─── Input records

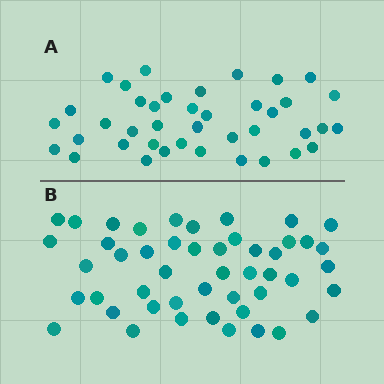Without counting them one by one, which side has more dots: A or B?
Region B (the bottom region) has more dots.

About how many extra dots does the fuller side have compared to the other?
Region B has roughly 8 or so more dots than region A.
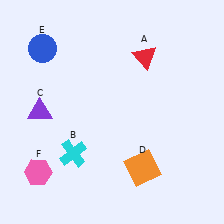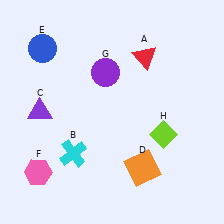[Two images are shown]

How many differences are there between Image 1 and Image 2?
There are 2 differences between the two images.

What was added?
A purple circle (G), a lime diamond (H) were added in Image 2.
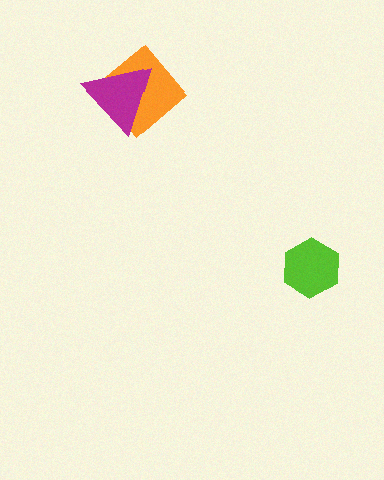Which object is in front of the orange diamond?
The magenta triangle is in front of the orange diamond.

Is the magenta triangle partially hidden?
No, no other shape covers it.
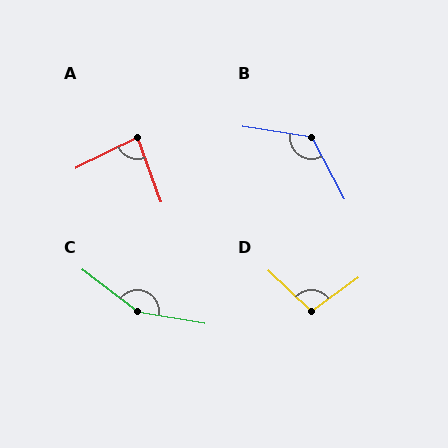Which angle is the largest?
C, at approximately 153 degrees.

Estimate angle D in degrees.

──────

▶ [Task brief] Exact duplication of all the records is required; pictures are omitted from the copy.

▶ [Response to this task]
Without counting them one by one, which side has more dots: A or B?
Region B (the bottom region) has more dots.

About how many extra dots does the fuller side have compared to the other?
Region B has roughly 8 or so more dots than region A.
[Two images are shown]

How many differences are there between Image 1 and Image 2?
There are 2 differences between the two images.

What was added?
A purple circle (G), a lime diamond (H) were added in Image 2.
Which object is in front of the orange diamond?
The magenta triangle is in front of the orange diamond.

Is the magenta triangle partially hidden?
No, no other shape covers it.
Which angle is the largest?
C, at approximately 153 degrees.

Estimate angle D in degrees.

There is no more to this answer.